* [Set task]: Would you return the run of lines that starts at the one with "In which direction" and ends at the one with "[5 frames are shown]", ends included, exactly as written and without the images?

* [Records provided]:

----

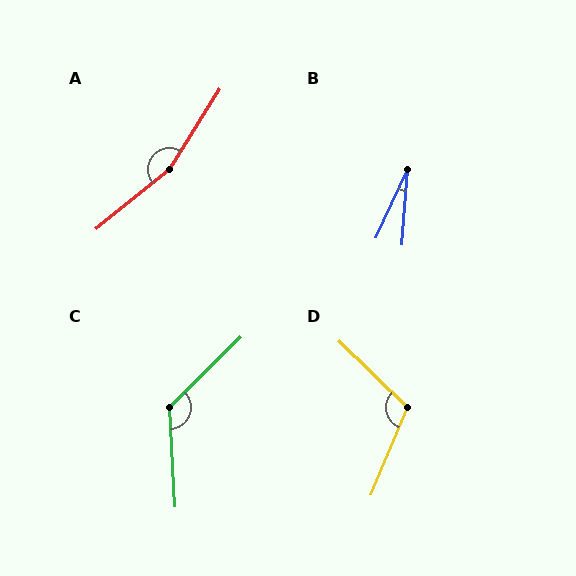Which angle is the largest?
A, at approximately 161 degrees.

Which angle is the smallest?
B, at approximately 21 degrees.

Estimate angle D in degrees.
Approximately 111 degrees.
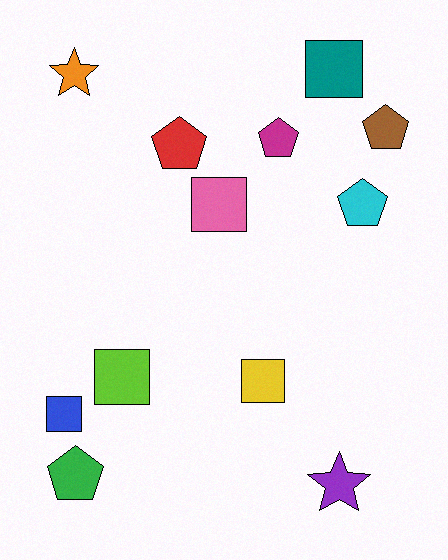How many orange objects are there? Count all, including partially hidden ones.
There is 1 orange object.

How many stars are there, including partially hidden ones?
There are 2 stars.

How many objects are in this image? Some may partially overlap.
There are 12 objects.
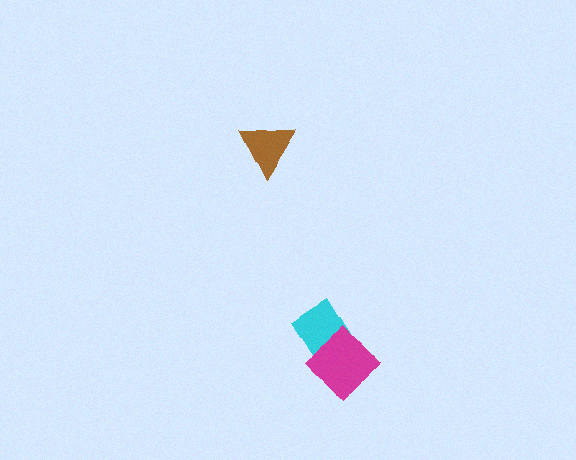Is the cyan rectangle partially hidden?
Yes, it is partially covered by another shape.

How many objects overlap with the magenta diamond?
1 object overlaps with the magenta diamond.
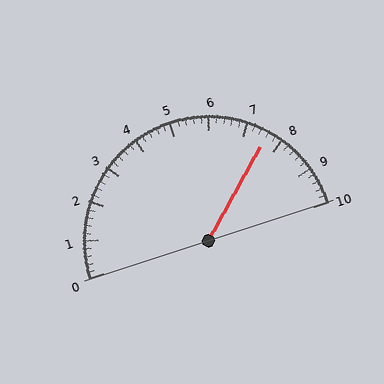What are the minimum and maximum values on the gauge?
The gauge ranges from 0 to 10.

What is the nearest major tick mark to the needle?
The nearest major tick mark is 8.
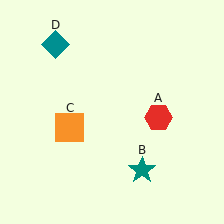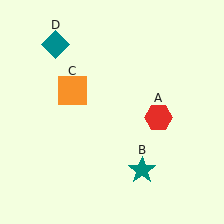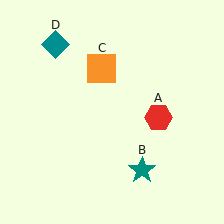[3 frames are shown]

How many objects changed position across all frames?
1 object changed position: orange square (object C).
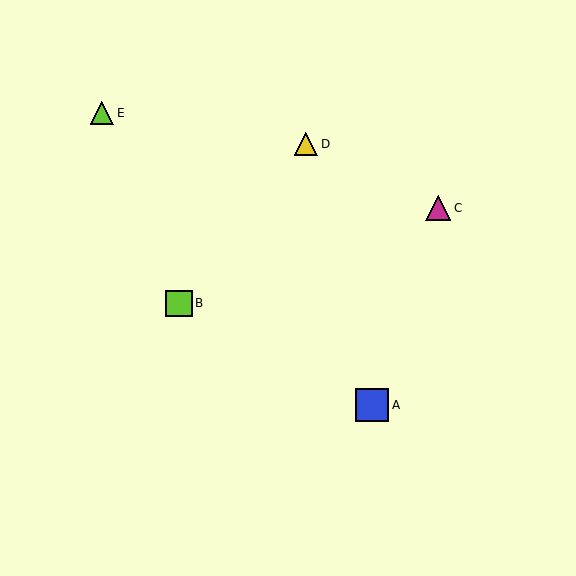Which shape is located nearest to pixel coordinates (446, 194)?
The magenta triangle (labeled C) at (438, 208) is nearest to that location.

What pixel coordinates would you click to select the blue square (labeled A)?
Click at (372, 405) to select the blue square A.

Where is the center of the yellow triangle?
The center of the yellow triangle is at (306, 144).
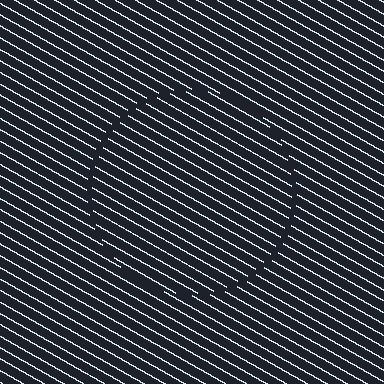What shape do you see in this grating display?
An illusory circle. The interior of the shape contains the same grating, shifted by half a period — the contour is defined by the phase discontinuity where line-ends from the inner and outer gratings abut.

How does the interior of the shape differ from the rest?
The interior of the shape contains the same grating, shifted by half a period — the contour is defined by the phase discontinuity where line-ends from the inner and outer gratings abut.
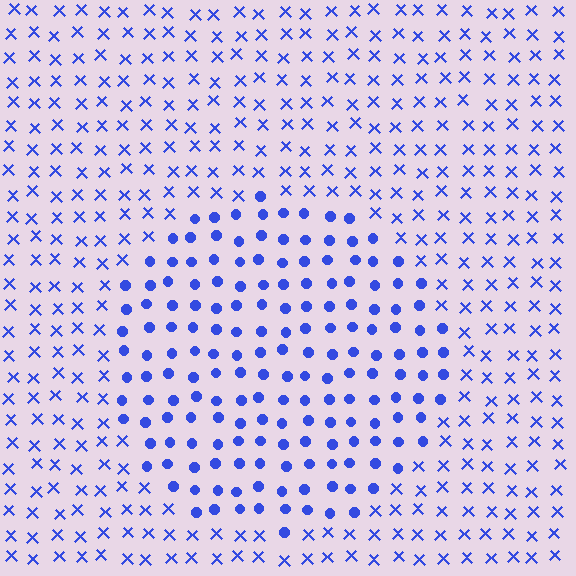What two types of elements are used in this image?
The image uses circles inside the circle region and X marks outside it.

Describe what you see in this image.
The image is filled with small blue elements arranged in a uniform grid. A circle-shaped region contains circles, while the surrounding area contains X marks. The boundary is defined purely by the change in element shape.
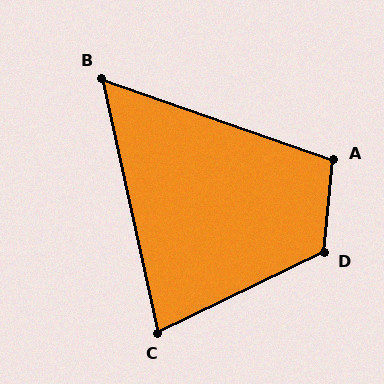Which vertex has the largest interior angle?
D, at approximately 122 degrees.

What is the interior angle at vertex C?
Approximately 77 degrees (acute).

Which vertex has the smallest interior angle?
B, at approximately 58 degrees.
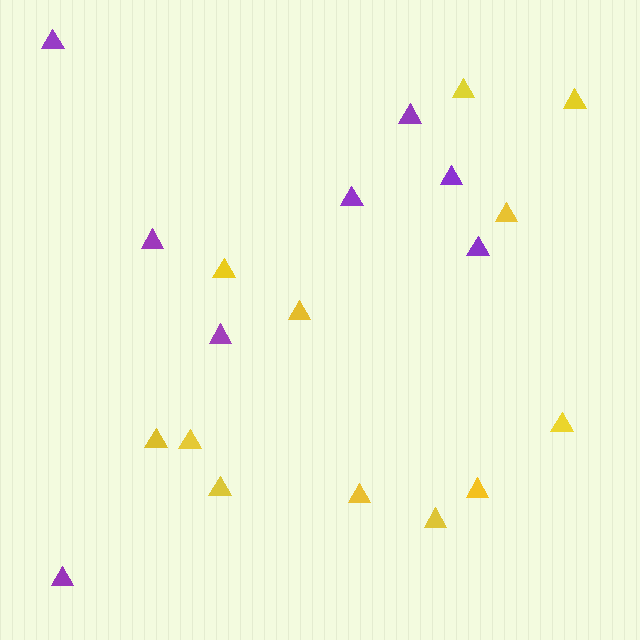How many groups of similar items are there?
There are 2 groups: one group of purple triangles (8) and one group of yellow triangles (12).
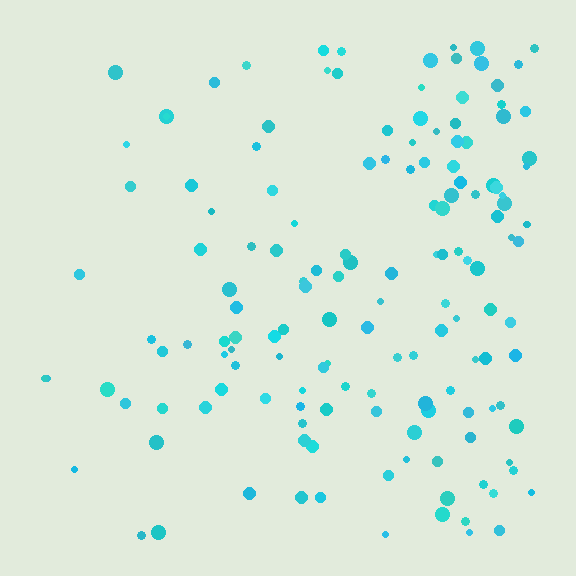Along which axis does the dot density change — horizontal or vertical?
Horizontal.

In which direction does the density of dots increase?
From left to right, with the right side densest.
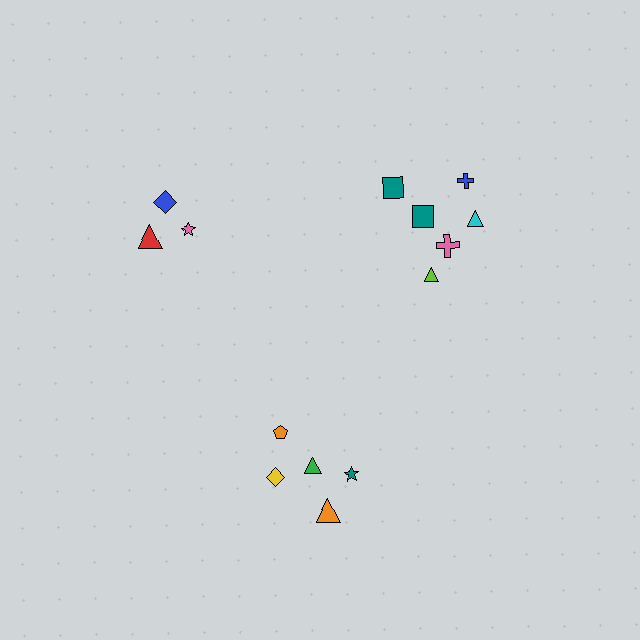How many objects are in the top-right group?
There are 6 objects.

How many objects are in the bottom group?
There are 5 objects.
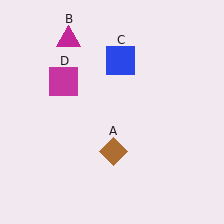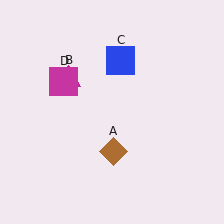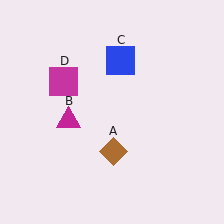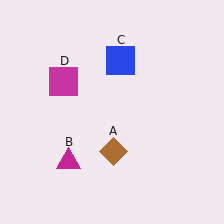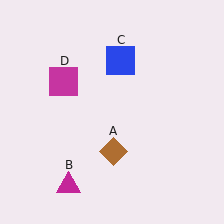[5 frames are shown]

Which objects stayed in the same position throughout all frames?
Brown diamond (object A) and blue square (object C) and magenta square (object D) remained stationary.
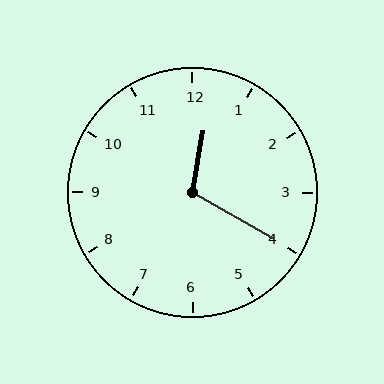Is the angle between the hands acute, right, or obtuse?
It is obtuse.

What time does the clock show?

----

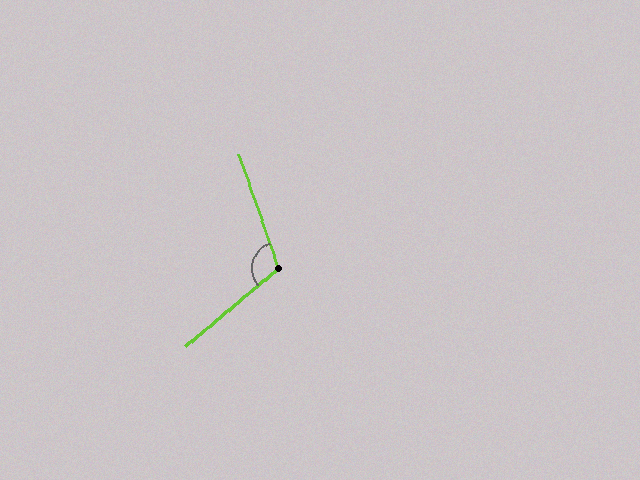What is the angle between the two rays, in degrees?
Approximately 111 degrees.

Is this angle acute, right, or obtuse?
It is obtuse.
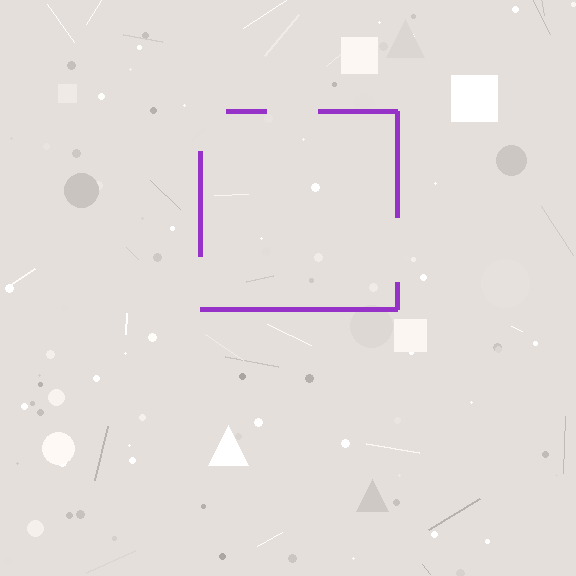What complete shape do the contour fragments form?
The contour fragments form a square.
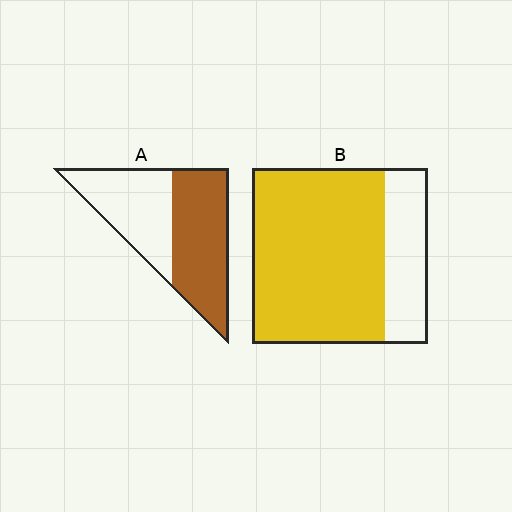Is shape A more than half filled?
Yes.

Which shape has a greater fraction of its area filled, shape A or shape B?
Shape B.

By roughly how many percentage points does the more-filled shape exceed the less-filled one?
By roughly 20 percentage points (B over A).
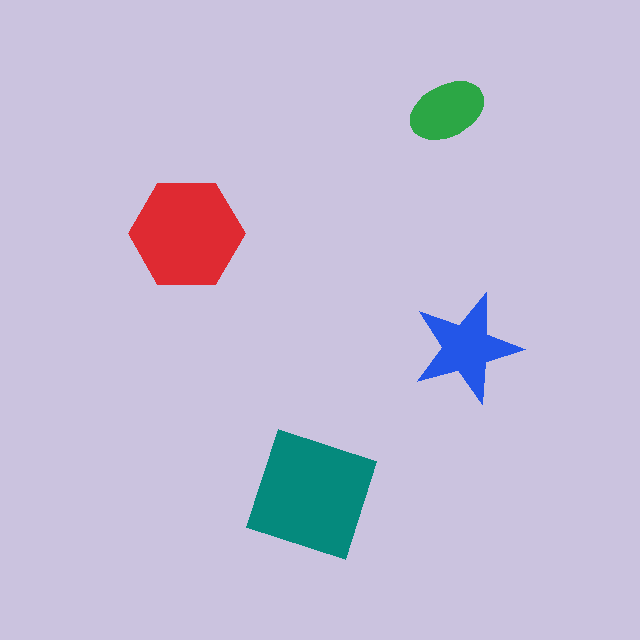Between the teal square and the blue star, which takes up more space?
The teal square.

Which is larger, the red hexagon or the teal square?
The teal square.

----

* [Expected output]:
In which direction does the density of dots increase?
From left to right, with the right side densest.
How many objects are in the top-right group?
There are 6 objects.

How many objects are in the bottom group?
There are 5 objects.
[5 frames are shown]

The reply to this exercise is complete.